### Stated task
Skip the images and return the records below exactly.

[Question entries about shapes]
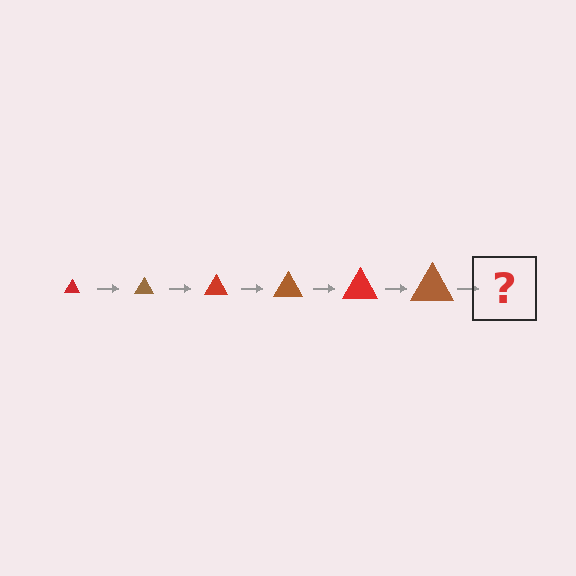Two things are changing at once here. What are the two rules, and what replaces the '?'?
The two rules are that the triangle grows larger each step and the color cycles through red and brown. The '?' should be a red triangle, larger than the previous one.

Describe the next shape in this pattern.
It should be a red triangle, larger than the previous one.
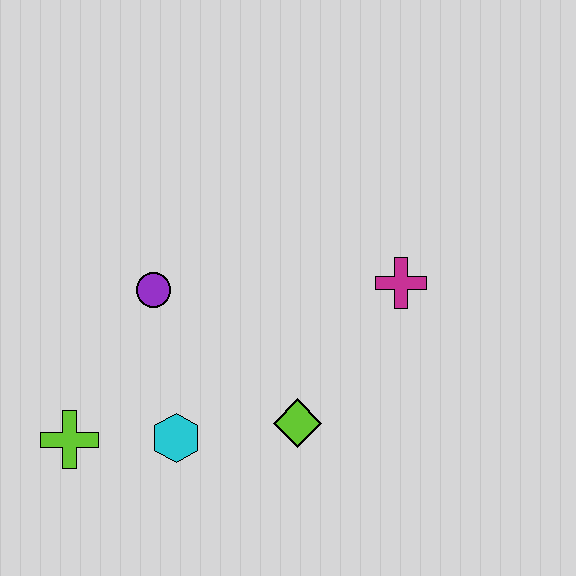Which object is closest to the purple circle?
The cyan hexagon is closest to the purple circle.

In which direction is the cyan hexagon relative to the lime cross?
The cyan hexagon is to the right of the lime cross.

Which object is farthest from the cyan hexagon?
The magenta cross is farthest from the cyan hexagon.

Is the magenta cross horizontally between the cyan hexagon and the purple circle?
No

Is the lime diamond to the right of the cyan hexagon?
Yes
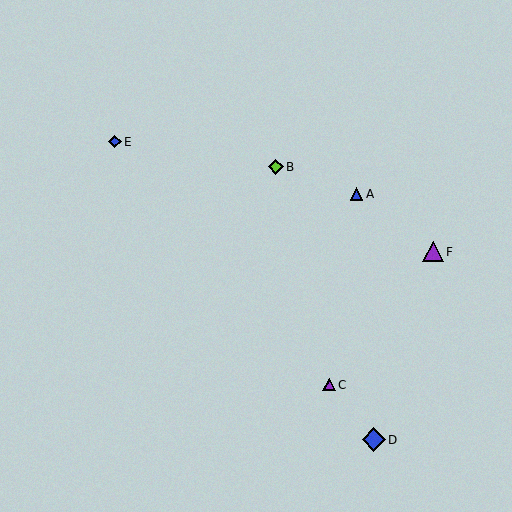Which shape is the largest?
The blue diamond (labeled D) is the largest.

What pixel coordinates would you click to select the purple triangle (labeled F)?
Click at (433, 252) to select the purple triangle F.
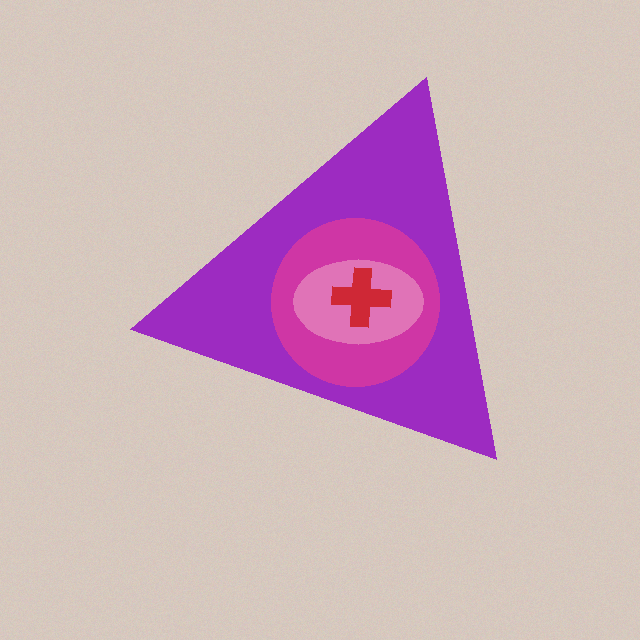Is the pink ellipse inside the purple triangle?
Yes.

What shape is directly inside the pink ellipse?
The red cross.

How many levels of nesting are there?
4.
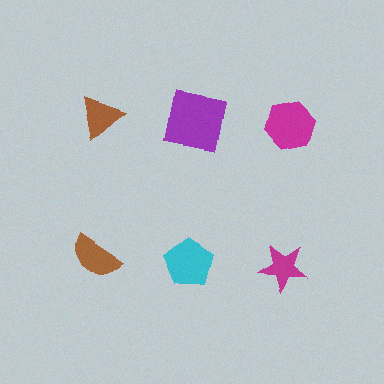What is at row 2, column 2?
A cyan pentagon.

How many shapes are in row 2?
3 shapes.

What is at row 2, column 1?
A brown semicircle.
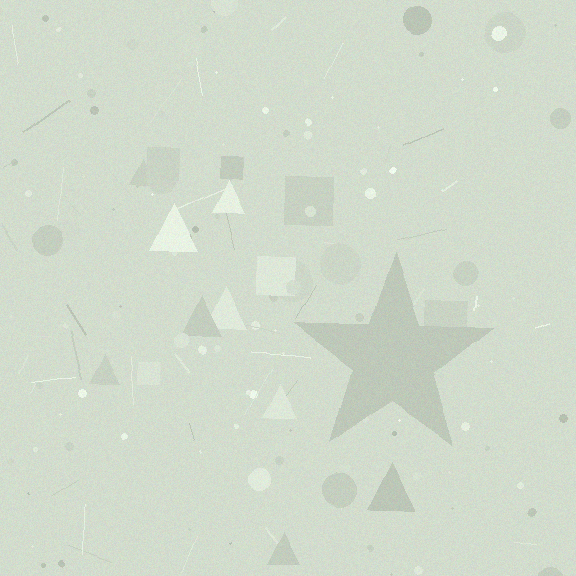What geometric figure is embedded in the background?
A star is embedded in the background.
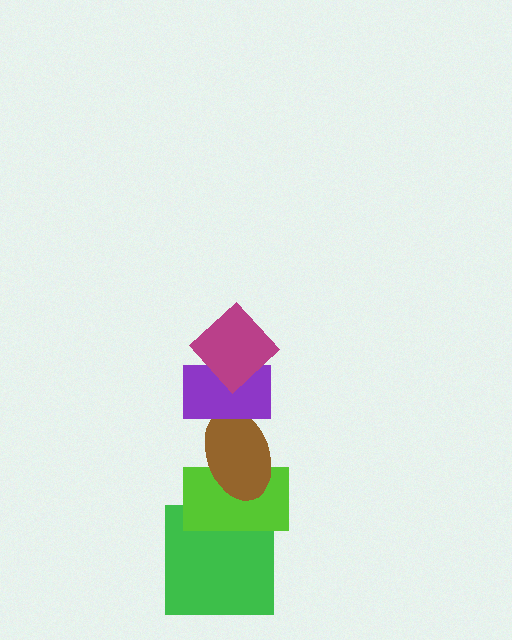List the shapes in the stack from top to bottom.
From top to bottom: the magenta diamond, the purple rectangle, the brown ellipse, the lime rectangle, the green square.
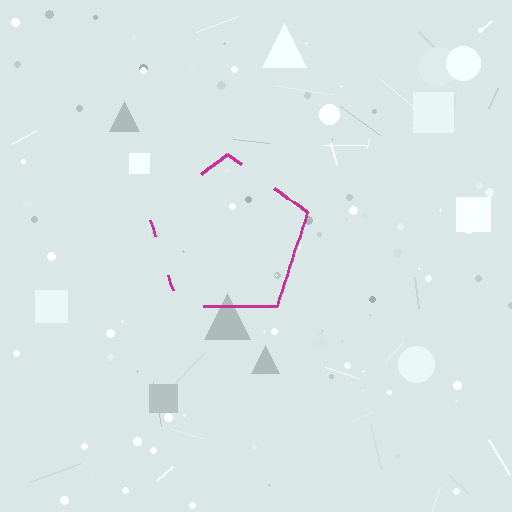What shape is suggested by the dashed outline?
The dashed outline suggests a pentagon.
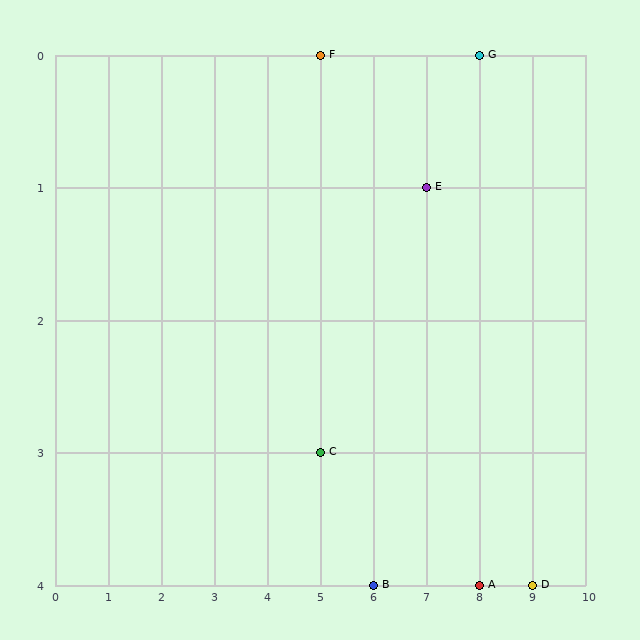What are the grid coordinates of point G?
Point G is at grid coordinates (8, 0).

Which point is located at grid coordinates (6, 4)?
Point B is at (6, 4).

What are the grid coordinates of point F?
Point F is at grid coordinates (5, 0).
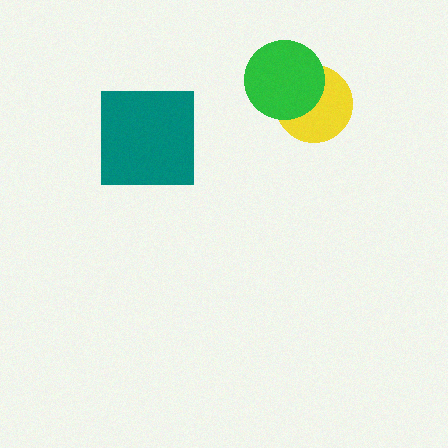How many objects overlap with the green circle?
1 object overlaps with the green circle.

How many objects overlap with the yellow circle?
1 object overlaps with the yellow circle.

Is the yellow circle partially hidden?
Yes, it is partially covered by another shape.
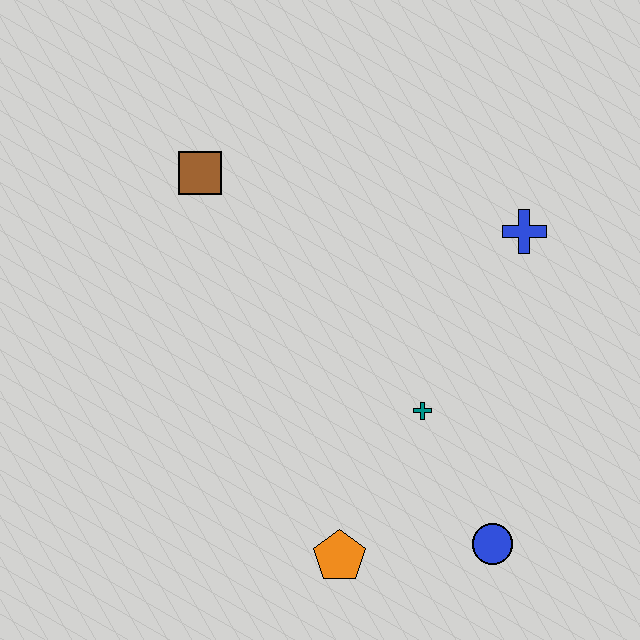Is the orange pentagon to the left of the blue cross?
Yes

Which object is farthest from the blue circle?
The brown square is farthest from the blue circle.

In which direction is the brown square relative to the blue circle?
The brown square is above the blue circle.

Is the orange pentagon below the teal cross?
Yes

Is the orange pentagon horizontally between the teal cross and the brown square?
Yes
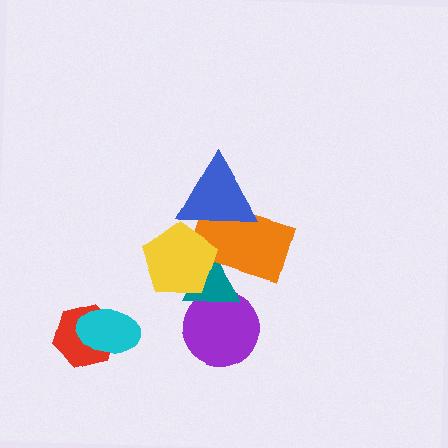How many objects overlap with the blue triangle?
1 object overlaps with the blue triangle.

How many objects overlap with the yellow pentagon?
2 objects overlap with the yellow pentagon.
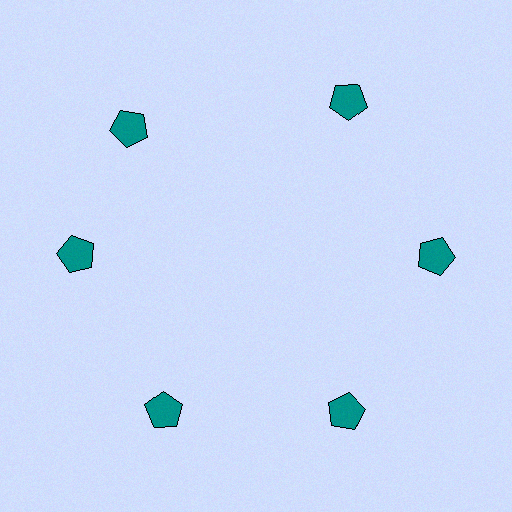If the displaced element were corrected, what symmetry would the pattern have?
It would have 6-fold rotational symmetry — the pattern would map onto itself every 60 degrees.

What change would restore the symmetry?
The symmetry would be restored by rotating it back into even spacing with its neighbors so that all 6 pentagons sit at equal angles and equal distance from the center.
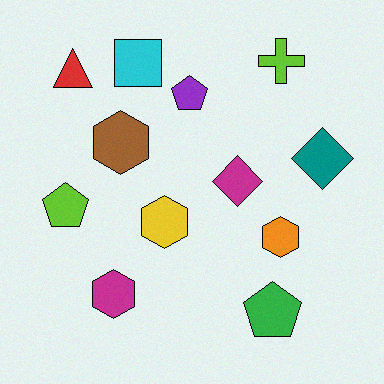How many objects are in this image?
There are 12 objects.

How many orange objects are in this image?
There is 1 orange object.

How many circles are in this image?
There are no circles.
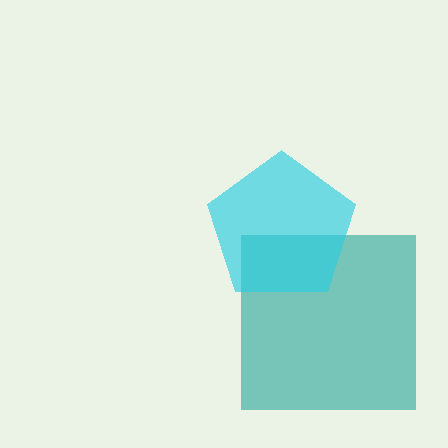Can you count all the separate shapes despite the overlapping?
Yes, there are 2 separate shapes.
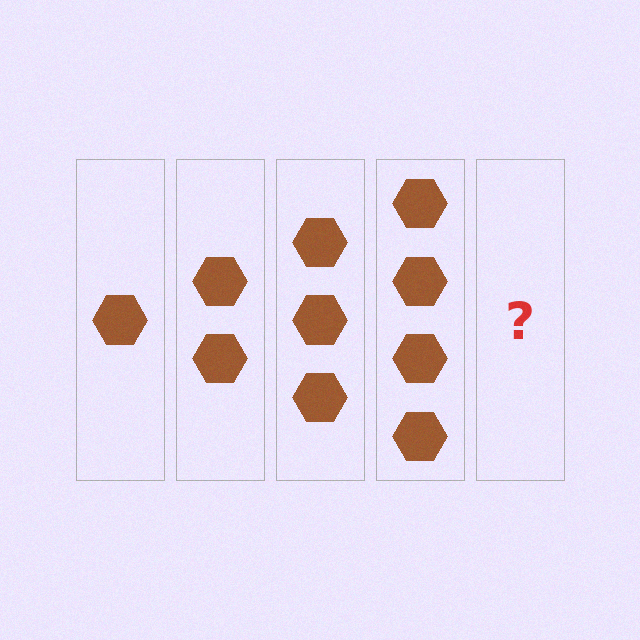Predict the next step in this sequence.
The next step is 5 hexagons.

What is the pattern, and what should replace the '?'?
The pattern is that each step adds one more hexagon. The '?' should be 5 hexagons.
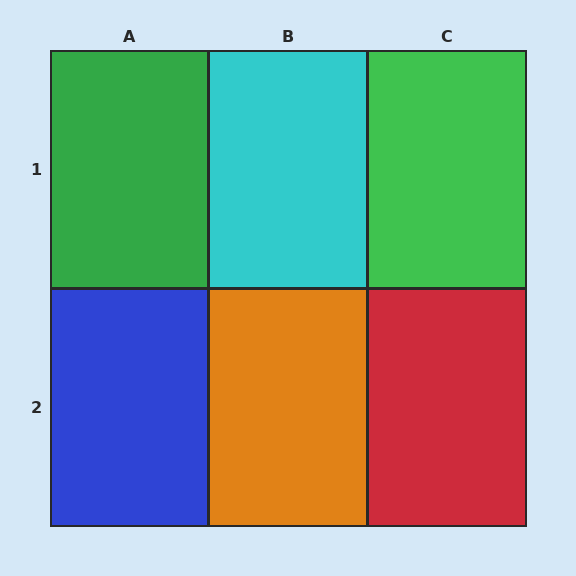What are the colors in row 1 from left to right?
Green, cyan, green.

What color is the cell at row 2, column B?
Orange.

### Exercise output
Two things are changing at once here. What are the two rules, and what replaces the '?'?
The two rules are that the triangle grows larger each step and the color cycles through red and brown. The '?' should be a red triangle, larger than the previous one.

Describe the next shape in this pattern.
It should be a red triangle, larger than the previous one.
Which object is closest to the purple circle?
The cyan hexagon is closest to the purple circle.

In which direction is the cyan hexagon relative to the lime cross?
The cyan hexagon is to the right of the lime cross.

Which object is farthest from the cyan hexagon?
The magenta cross is farthest from the cyan hexagon.

Is the magenta cross horizontally between the cyan hexagon and the purple circle?
No

Is the lime diamond to the right of the cyan hexagon?
Yes
Which shape is the largest?
The blue diamond (labeled D) is the largest.

What pixel coordinates would you click to select the purple triangle (labeled F)?
Click at (433, 252) to select the purple triangle F.
Is the pink ellipse inside the purple triangle?
Yes.

What shape is directly inside the pink ellipse?
The red cross.

How many levels of nesting are there?
4.
What is at row 2, column 2?
A cyan pentagon.

How many shapes are in row 2?
3 shapes.

What is at row 2, column 1?
A brown semicircle.
What geometric figure is embedded in the background?
A star is embedded in the background.
List the shapes in the stack from top to bottom.
From top to bottom: the magenta diamond, the purple rectangle, the brown ellipse, the lime rectangle, the green square.
What shape is suggested by the dashed outline?
The dashed outline suggests a pentagon.
What are the grid coordinates of point G?
Point G is at grid coordinates (8, 0).

Which point is located at grid coordinates (6, 4)?
Point B is at (6, 4).

What are the grid coordinates of point F?
Point F is at grid coordinates (5, 0).
How many objects overlap with the green circle?
1 object overlaps with the green circle.

How many objects overlap with the yellow circle?
1 object overlaps with the yellow circle.

Is the yellow circle partially hidden?
Yes, it is partially covered by another shape.
Is the orange pentagon to the left of the blue cross?
Yes

Which object is farthest from the blue circle?
The brown square is farthest from the blue circle.

In which direction is the brown square relative to the blue circle?
The brown square is above the blue circle.

Is the orange pentagon below the teal cross?
Yes

Is the orange pentagon horizontally between the teal cross and the brown square?
Yes
How many objects overlap with the blue triangle?
1 object overlaps with the blue triangle.

How many objects overlap with the yellow pentagon?
2 objects overlap with the yellow pentagon.
If the displaced element were corrected, what symmetry would the pattern have?
It would have 6-fold rotational symmetry — the pattern would map onto itself every 60 degrees.

What change would restore the symmetry?
The symmetry would be restored by rotating it back into even spacing with its neighbors so that all 6 pentagons sit at equal angles and equal distance from the center.
How many objects are in this image?
There are 12 objects.

How many orange objects are in this image?
There is 1 orange object.

How many circles are in this image?
There are no circles.
Can you count all the separate shapes despite the overlapping?
Yes, there are 2 separate shapes.
Predict the next step in this sequence.
The next step is 5 hexagons.

What is the pattern, and what should replace the '?'?
The pattern is that each step adds one more hexagon. The '?' should be 5 hexagons.
What are the colors in row 1 from left to right?
Green, cyan, green.

What color is the cell at row 2, column B?
Orange.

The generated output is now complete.